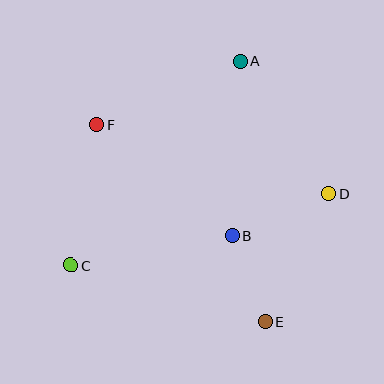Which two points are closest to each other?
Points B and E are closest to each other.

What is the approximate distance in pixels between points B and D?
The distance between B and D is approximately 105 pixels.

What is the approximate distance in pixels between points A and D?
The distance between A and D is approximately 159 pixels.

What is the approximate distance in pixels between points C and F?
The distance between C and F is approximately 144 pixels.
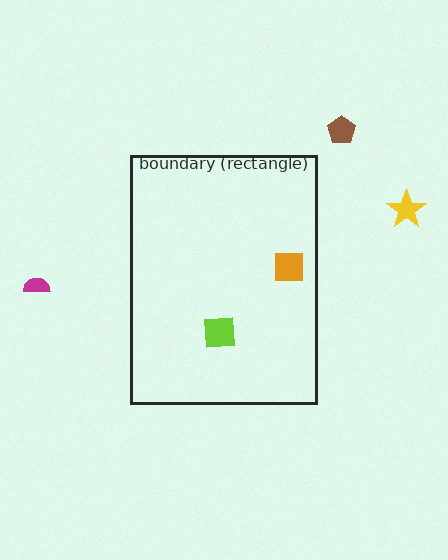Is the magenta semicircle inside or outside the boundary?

•••••

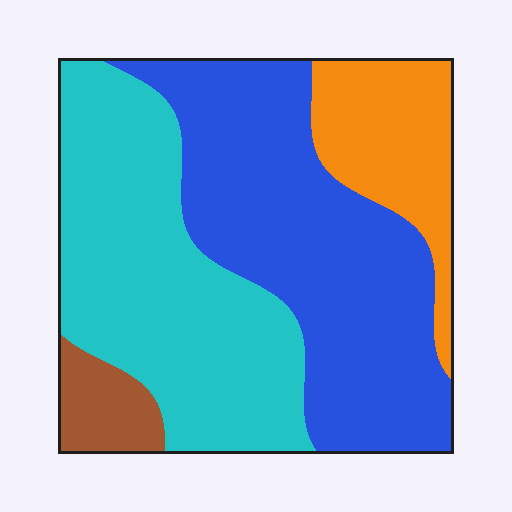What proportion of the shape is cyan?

•••••

Exercise directions. Repeat only the lines from the one with "What is the approximate distance in pixels between points C" down to the one with "Is the magenta", word for word and both included, and leave the pictures out.

Complete output.
What is the approximate distance in pixels between points C and F?
The distance between C and F is approximately 144 pixels.
Is the magenta semicircle inside or outside the boundary?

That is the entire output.